Records from a collection
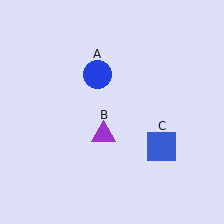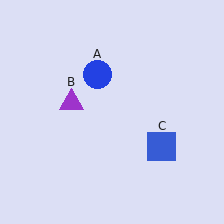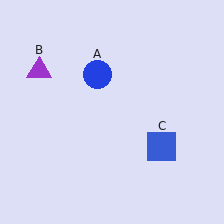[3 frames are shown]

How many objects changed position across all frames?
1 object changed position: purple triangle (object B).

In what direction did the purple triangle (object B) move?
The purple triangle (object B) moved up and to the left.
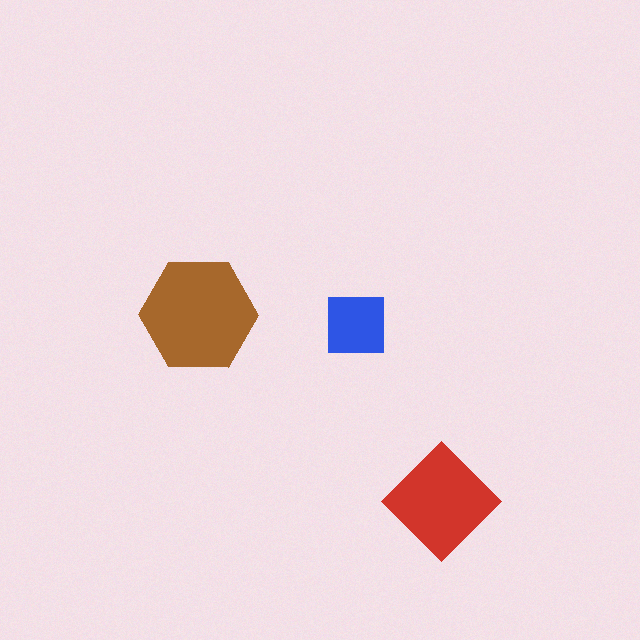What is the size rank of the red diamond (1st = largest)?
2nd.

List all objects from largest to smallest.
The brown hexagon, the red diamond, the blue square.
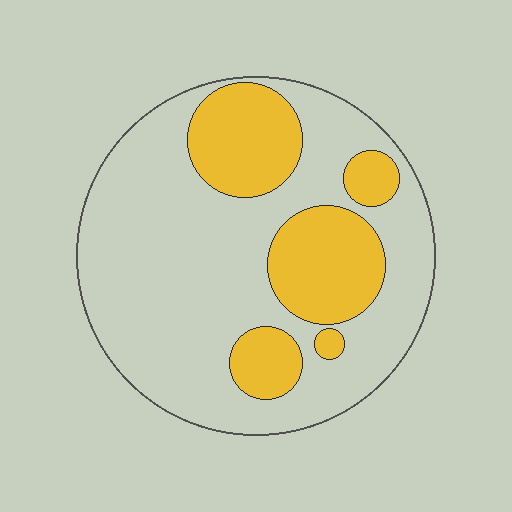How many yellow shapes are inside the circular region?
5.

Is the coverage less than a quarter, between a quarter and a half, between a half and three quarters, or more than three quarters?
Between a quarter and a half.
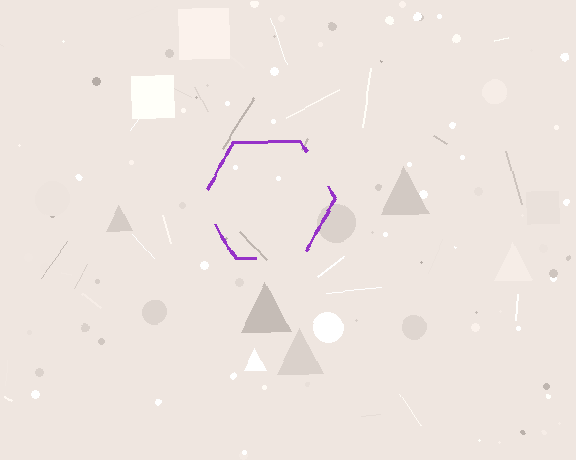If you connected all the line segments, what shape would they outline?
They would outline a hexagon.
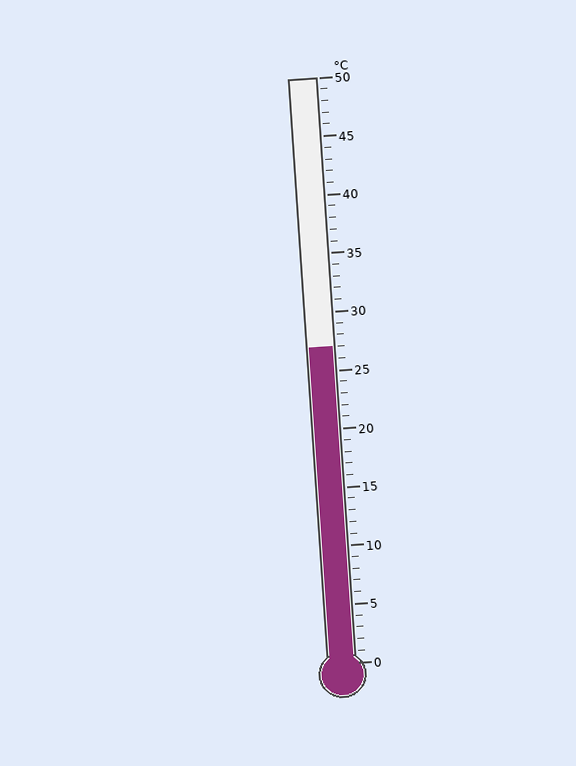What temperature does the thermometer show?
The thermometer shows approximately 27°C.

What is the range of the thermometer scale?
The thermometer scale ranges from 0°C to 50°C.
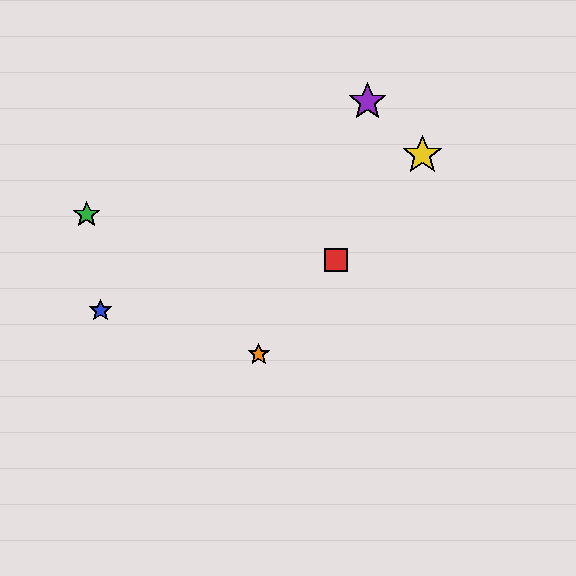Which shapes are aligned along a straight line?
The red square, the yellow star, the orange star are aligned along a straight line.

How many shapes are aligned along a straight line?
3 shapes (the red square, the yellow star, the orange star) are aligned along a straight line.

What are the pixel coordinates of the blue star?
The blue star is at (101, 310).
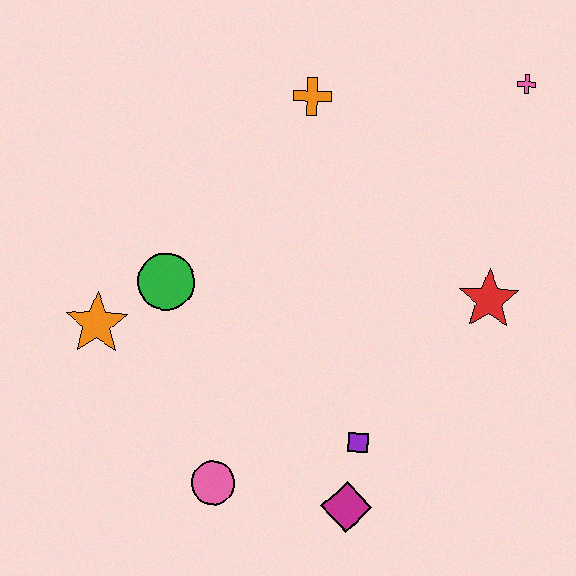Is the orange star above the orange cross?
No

[What you are asked to do]
Omit the pictures, then output the rest of the listing exactly.

[Result of this exercise]
[3 frames are shown]

How many objects changed position across all frames?
1 object changed position: purple triangle (object B).

In what direction did the purple triangle (object B) move?
The purple triangle (object B) moved up and to the left.
What is the size rank of the red diamond (1st = largest)?
2nd.

List all objects from largest to smallest.
The brown hexagon, the red diamond, the blue square.
How many yellow shapes are inside the circular region?
5.

Is the coverage less than a quarter, between a quarter and a half, between a half and three quarters, or more than three quarters?
Between a quarter and a half.
If you connected all the line segments, what shape would they outline?
They would outline a hexagon.
What temperature does the thermometer show?
The thermometer shows approximately 27°C.

What is the range of the thermometer scale?
The thermometer scale ranges from 0°C to 50°C.
Which shapes are aligned along a straight line?
The red square, the yellow star, the orange star are aligned along a straight line.

How many shapes are aligned along a straight line?
3 shapes (the red square, the yellow star, the orange star) are aligned along a straight line.

What are the pixel coordinates of the blue star?
The blue star is at (101, 310).
Is the orange star above the orange cross?
No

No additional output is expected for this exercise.